### INSTRUCTION:
All records must be quoted exactly. Omit the pictures.

Start RECORDS TO USE

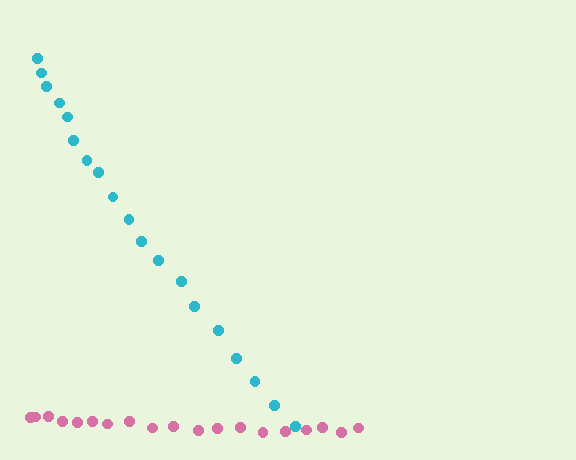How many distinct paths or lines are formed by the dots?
There are 2 distinct paths.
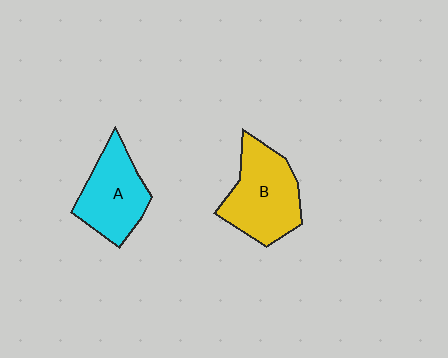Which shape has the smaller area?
Shape A (cyan).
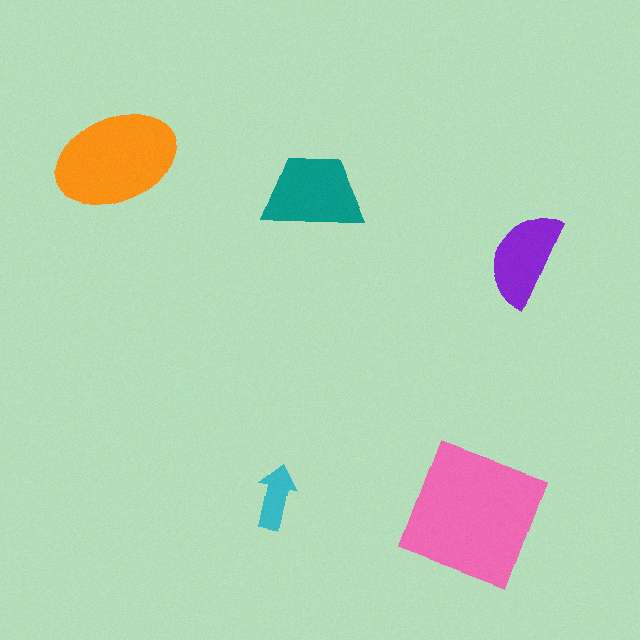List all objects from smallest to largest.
The cyan arrow, the purple semicircle, the teal trapezoid, the orange ellipse, the pink square.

End RECORDS TO USE

### FULL SOLUTION:
How many distinct paths or lines are formed by the dots?
There are 2 distinct paths.
Which shape has the smaller area?
Shape A (cyan).
List all objects from smallest to largest.
The cyan arrow, the purple semicircle, the teal trapezoid, the orange ellipse, the pink square.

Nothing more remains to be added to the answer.